- **EXERCISE DIRECTIONS**:
Return the lines beginning at the one that contains "What shape is" and running to the end of the records, exactly and with nothing else. Omit pictures.

--------------------

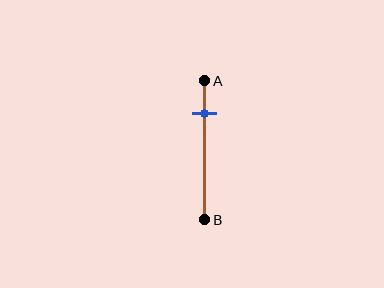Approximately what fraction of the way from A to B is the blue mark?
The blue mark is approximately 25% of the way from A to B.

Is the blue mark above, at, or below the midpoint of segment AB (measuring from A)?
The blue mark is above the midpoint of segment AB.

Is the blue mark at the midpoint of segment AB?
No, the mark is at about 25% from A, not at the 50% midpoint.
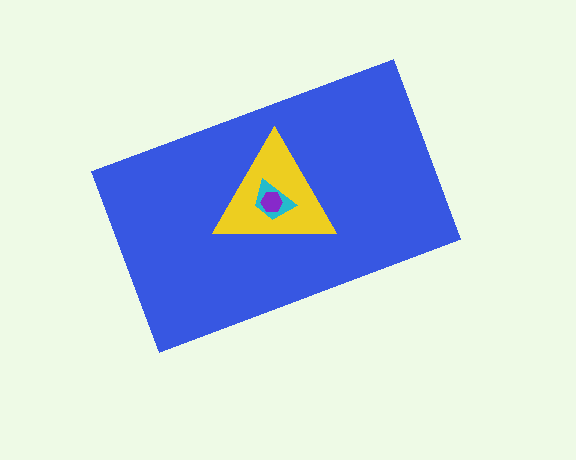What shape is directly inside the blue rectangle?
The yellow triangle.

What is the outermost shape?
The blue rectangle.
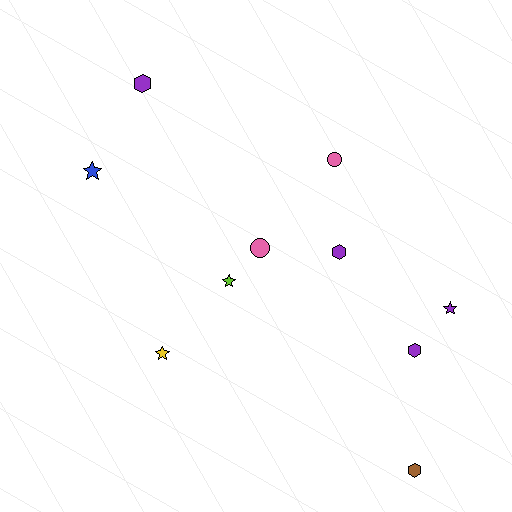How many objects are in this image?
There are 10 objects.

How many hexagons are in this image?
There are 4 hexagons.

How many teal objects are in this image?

--------------------

- **EXPECTED ANSWER**:
What shape is directly inside the blue rectangle?
The yellow triangle.

What is the outermost shape?
The blue rectangle.
How many objects are in this image?
There are 10 objects.

How many hexagons are in this image?
There are 4 hexagons.

How many teal objects are in this image?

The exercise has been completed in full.